EXERCISE INSTRUCTIONS – Copy each line exactly. Drop every picture.

═══ DATA ENTRIES

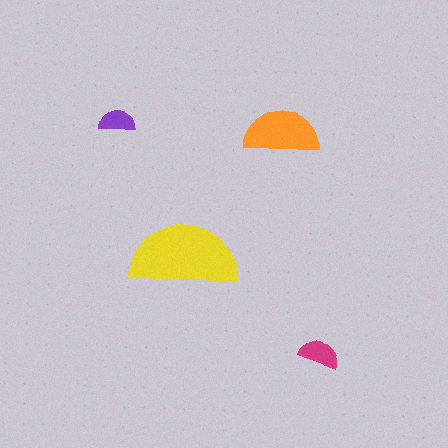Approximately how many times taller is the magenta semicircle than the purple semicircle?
About 1.5 times taller.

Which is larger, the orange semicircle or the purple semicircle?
The orange one.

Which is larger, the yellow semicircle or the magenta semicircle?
The yellow one.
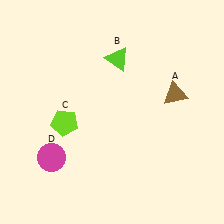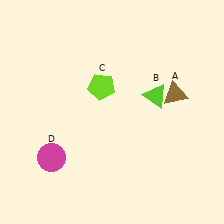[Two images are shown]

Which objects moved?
The objects that moved are: the lime triangle (B), the lime pentagon (C).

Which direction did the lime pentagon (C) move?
The lime pentagon (C) moved up and to the right.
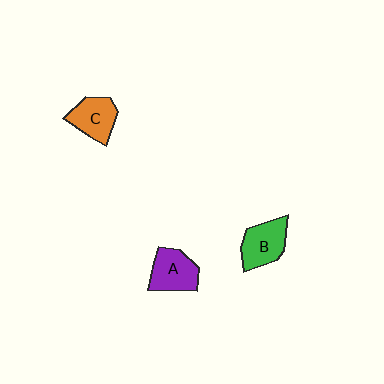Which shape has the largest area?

══════

REPLY TO THE EXERCISE –
Approximately how many times taller is the magenta semicircle than the purple semicircle?
About 1.5 times taller.

Which is larger, the orange semicircle or the purple semicircle?
The orange one.

Which is larger, the yellow semicircle or the magenta semicircle?
The yellow one.
[Two images are shown]

Which objects moved?
The objects that moved are: the lime triangle (B), the lime pentagon (C).

Which direction did the lime pentagon (C) move?
The lime pentagon (C) moved up and to the right.
Which shape has the largest area?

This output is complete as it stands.